→ What to work on: The records below must be copied in full; omit the images.

--- START OF Given data ---

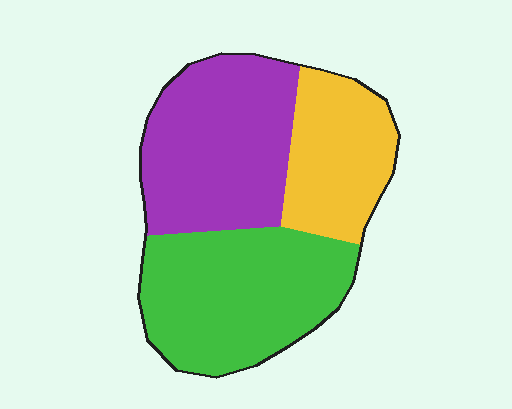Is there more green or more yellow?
Green.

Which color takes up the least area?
Yellow, at roughly 25%.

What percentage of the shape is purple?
Purple covers about 35% of the shape.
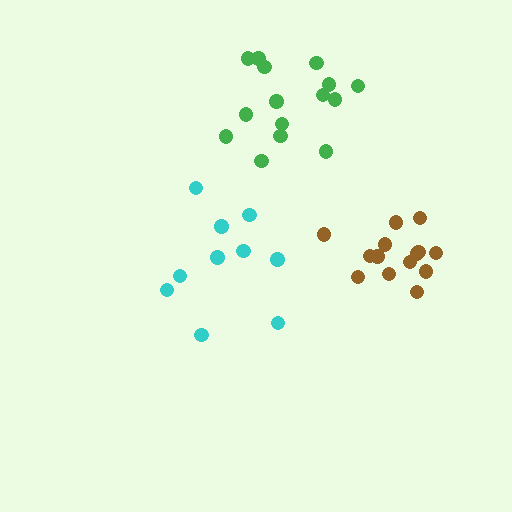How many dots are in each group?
Group 1: 15 dots, Group 2: 10 dots, Group 3: 14 dots (39 total).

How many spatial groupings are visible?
There are 3 spatial groupings.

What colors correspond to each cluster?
The clusters are colored: green, cyan, brown.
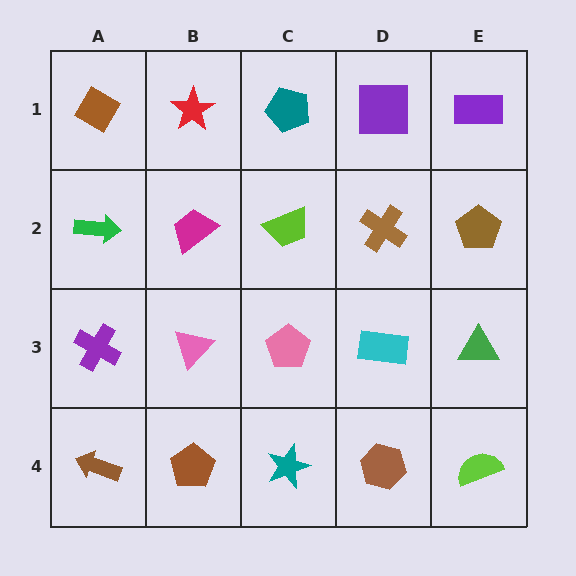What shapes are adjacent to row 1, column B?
A magenta trapezoid (row 2, column B), a brown diamond (row 1, column A), a teal pentagon (row 1, column C).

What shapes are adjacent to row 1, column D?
A brown cross (row 2, column D), a teal pentagon (row 1, column C), a purple rectangle (row 1, column E).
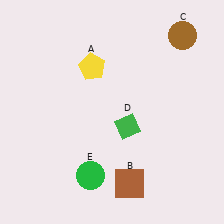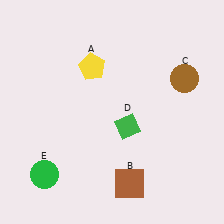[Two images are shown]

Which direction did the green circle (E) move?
The green circle (E) moved left.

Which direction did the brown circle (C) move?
The brown circle (C) moved down.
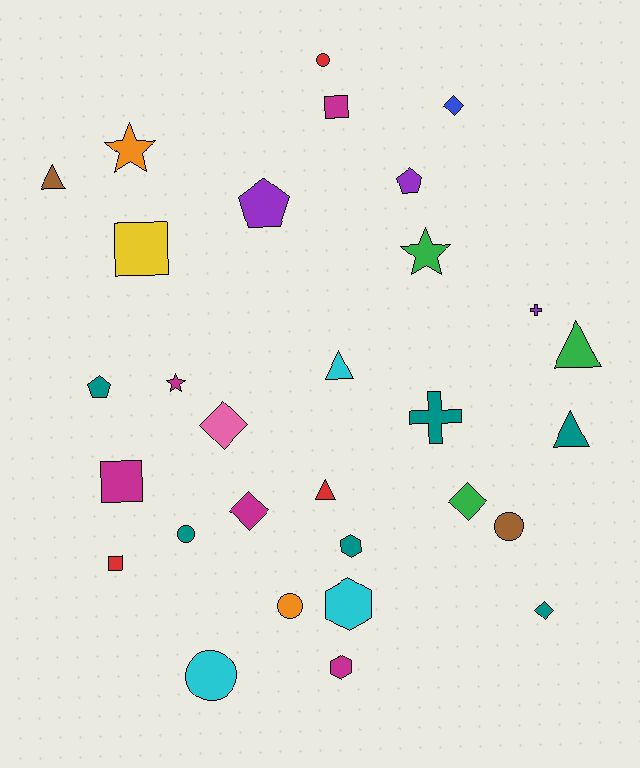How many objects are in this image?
There are 30 objects.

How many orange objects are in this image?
There are 2 orange objects.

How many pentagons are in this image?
There are 3 pentagons.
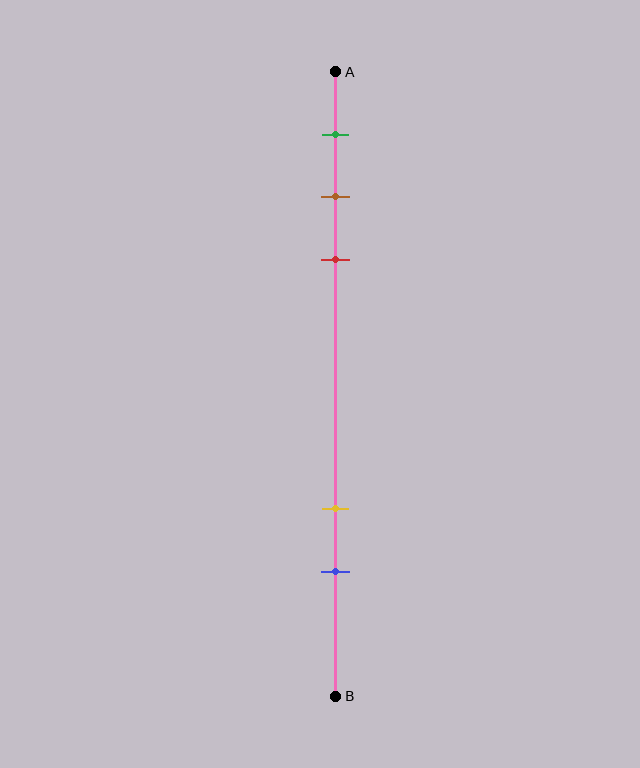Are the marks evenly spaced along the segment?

--- END OF Given data ---

→ Task solution:
Is there more green or more yellow?
Green.

Which color takes up the least area?
Yellow, at roughly 25%.

What percentage of the shape is purple?
Purple covers about 35% of the shape.
How many dots are in each group?
Group 1: 15 dots, Group 2: 10 dots, Group 3: 14 dots (39 total).

How many spatial groupings are visible?
There are 3 spatial groupings.

What colors correspond to each cluster?
The clusters are colored: green, cyan, brown.
What shapes are adjacent to row 1, column B?
A magenta trapezoid (row 2, column B), a brown diamond (row 1, column A), a teal pentagon (row 1, column C).

What shapes are adjacent to row 1, column D?
A brown cross (row 2, column D), a teal pentagon (row 1, column C), a purple rectangle (row 1, column E).
[Two images are shown]

Which direction did the green circle (E) move?
The green circle (E) moved left.

Which direction did the brown circle (C) move?
The brown circle (C) moved down.
How many objects are in this image?
There are 30 objects.

How many orange objects are in this image?
There are 2 orange objects.

How many pentagons are in this image?
There are 3 pentagons.
Are the marks evenly spaced along the segment?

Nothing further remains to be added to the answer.